**** Data for processing ****

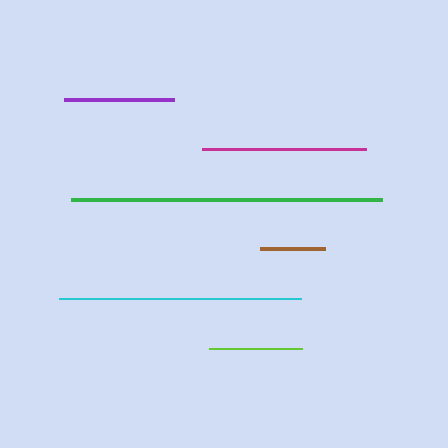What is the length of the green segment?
The green segment is approximately 311 pixels long.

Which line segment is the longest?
The green line is the longest at approximately 311 pixels.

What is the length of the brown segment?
The brown segment is approximately 65 pixels long.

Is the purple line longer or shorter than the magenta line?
The magenta line is longer than the purple line.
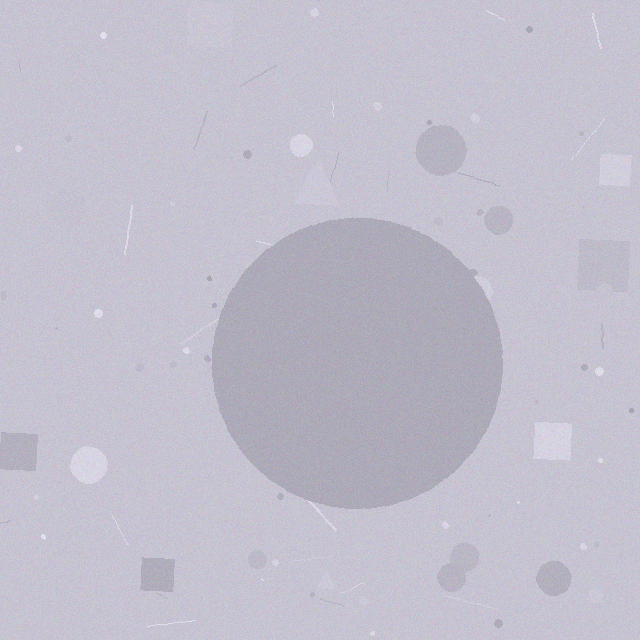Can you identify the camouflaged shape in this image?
The camouflaged shape is a circle.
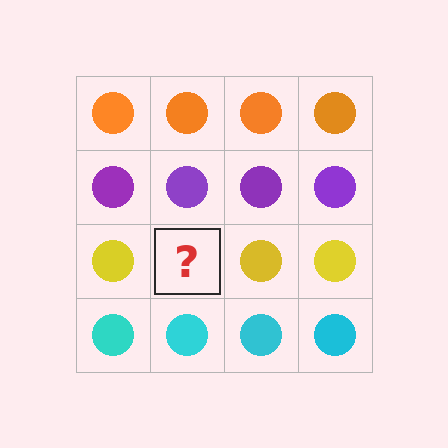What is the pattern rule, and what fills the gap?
The rule is that each row has a consistent color. The gap should be filled with a yellow circle.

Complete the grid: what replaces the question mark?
The question mark should be replaced with a yellow circle.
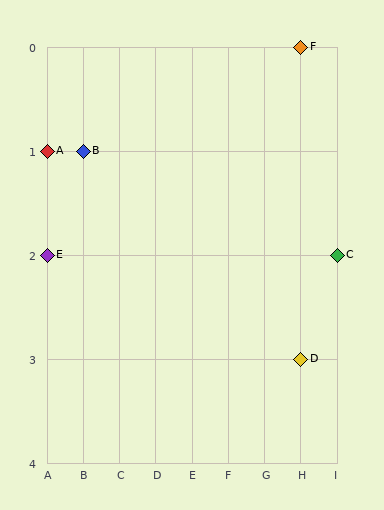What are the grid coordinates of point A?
Point A is at grid coordinates (A, 1).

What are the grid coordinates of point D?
Point D is at grid coordinates (H, 3).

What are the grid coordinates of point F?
Point F is at grid coordinates (H, 0).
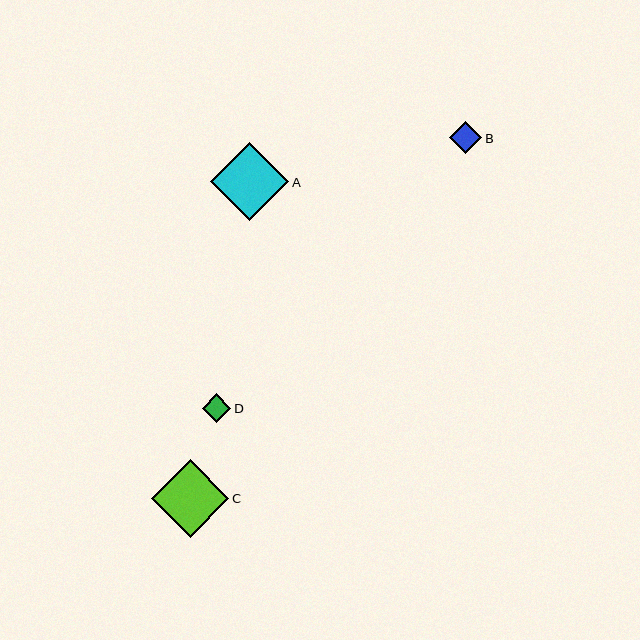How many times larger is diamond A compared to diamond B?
Diamond A is approximately 2.4 times the size of diamond B.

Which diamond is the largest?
Diamond A is the largest with a size of approximately 78 pixels.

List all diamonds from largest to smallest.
From largest to smallest: A, C, B, D.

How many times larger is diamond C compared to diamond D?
Diamond C is approximately 2.7 times the size of diamond D.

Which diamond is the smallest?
Diamond D is the smallest with a size of approximately 29 pixels.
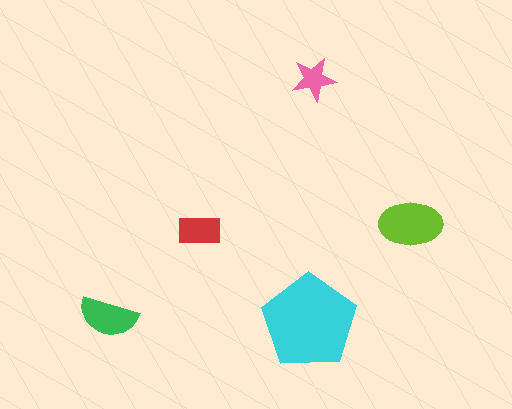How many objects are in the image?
There are 5 objects in the image.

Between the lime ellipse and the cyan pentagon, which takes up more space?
The cyan pentagon.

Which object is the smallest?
The pink star.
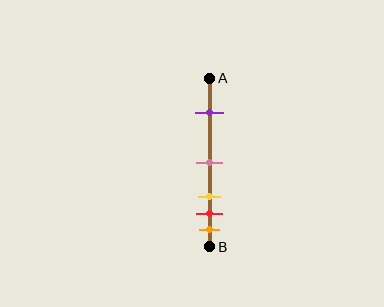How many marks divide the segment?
There are 5 marks dividing the segment.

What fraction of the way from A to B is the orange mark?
The orange mark is approximately 90% (0.9) of the way from A to B.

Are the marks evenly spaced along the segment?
No, the marks are not evenly spaced.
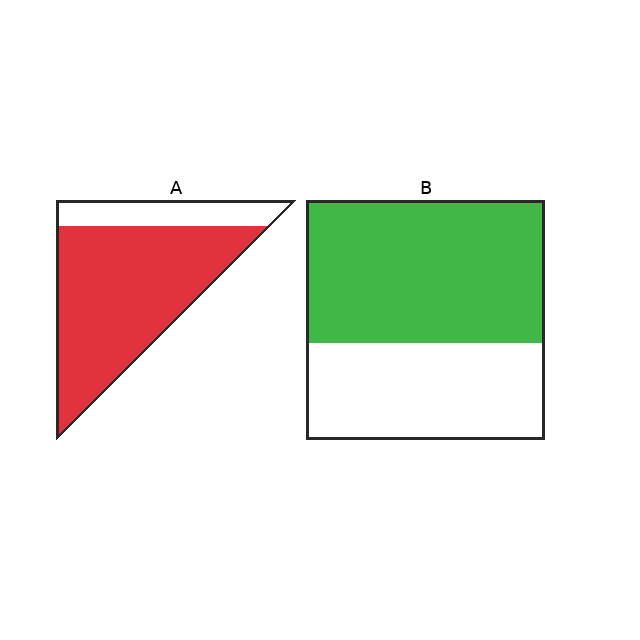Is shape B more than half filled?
Yes.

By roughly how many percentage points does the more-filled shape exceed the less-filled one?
By roughly 20 percentage points (A over B).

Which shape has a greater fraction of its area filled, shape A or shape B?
Shape A.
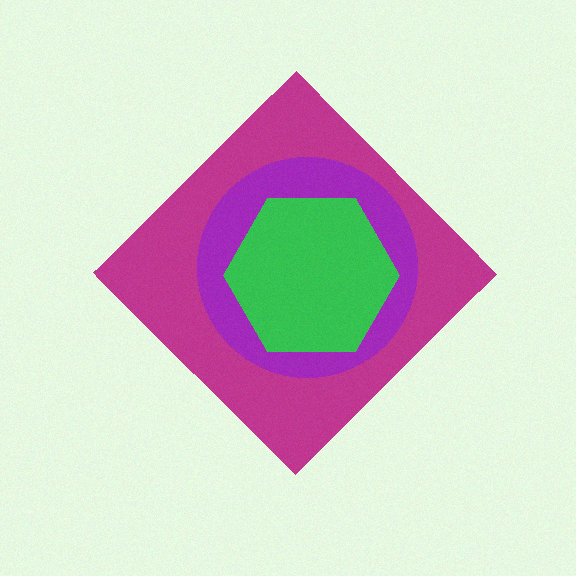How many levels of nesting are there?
3.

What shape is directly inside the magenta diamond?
The purple circle.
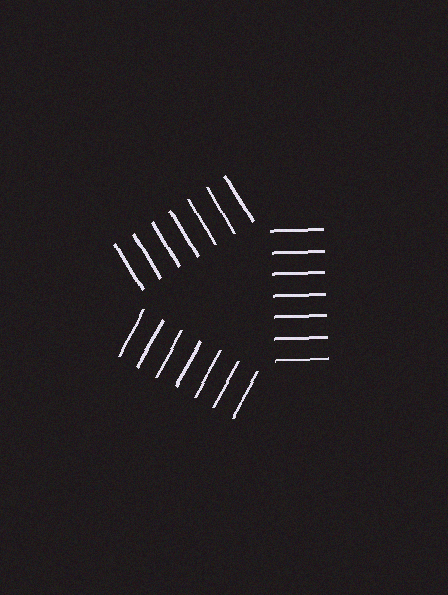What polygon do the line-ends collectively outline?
An illusory triangle — the line segments terminate on its edges but no continuous stroke is drawn.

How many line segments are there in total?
21 — 7 along each of the 3 edges.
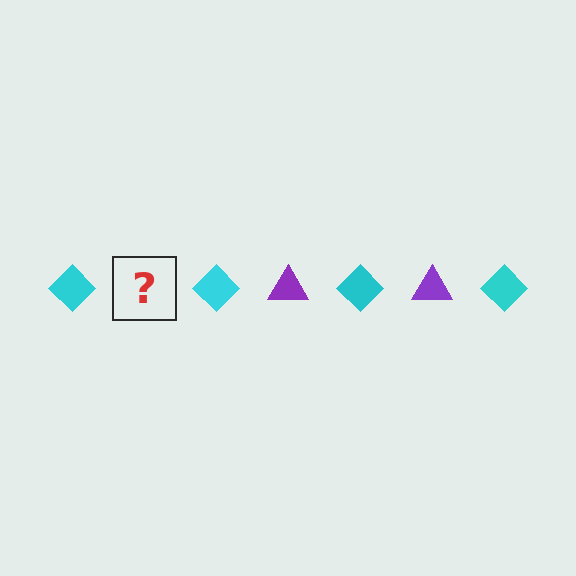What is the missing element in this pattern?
The missing element is a purple triangle.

****

### What needs to be done
Pictures are to be left out; all else in the entries above is to be quoted exactly.

### Reply
What is the length of the green segment?
The green segment is approximately 311 pixels long.

Which line segment is the longest?
The green line is the longest at approximately 311 pixels.

What is the length of the brown segment?
The brown segment is approximately 65 pixels long.

Is the purple line longer or shorter than the magenta line?
The magenta line is longer than the purple line.
Can you identify the camouflaged shape in this image?
The camouflaged shape is a circle.
What is the pattern rule, and what fills the gap?
The rule is that each row has a consistent color. The gap should be filled with a yellow circle.

Complete the grid: what replaces the question mark?
The question mark should be replaced with a yellow circle.
What are the grid coordinates of point A?
Point A is at grid coordinates (A, 1).

What are the grid coordinates of point D?
Point D is at grid coordinates (H, 3).

What are the grid coordinates of point F?
Point F is at grid coordinates (H, 0).
How many times larger is diamond A compared to diamond B?
Diamond A is approximately 2.4 times the size of diamond B.

Which diamond is the largest?
Diamond A is the largest with a size of approximately 78 pixels.

List all diamonds from largest to smallest.
From largest to smallest: A, C, B, D.

How many times larger is diamond C compared to diamond D?
Diamond C is approximately 2.7 times the size of diamond D.

Which diamond is the smallest?
Diamond D is the smallest with a size of approximately 29 pixels.
How many objects are in the image?
There are 5 objects in the image.

Between the lime ellipse and the cyan pentagon, which takes up more space?
The cyan pentagon.

Which object is the smallest?
The pink star.
How many marks divide the segment?
There are 5 marks dividing the segment.

What fraction of the way from A to B is the orange mark?
The orange mark is approximately 90% (0.9) of the way from A to B.

Are the marks evenly spaced along the segment?
No, the marks are not evenly spaced.
Is shape B more than half filled?
Yes.

By roughly how many percentage points does the more-filled shape exceed the less-filled one?
By roughly 20 percentage points (A over B).

Which shape has a greater fraction of its area filled, shape A or shape B?
Shape A.
How many levels of nesting are there?
3.

What shape is directly inside the magenta diamond?
The purple circle.
What polygon do the line-ends collectively outline?
An illusory triangle — the line segments terminate on its edges but no continuous stroke is drawn.

How many line segments are there in total?
21 — 7 along each of the 3 edges.
What is the missing element in this pattern?
The missing element is a purple triangle.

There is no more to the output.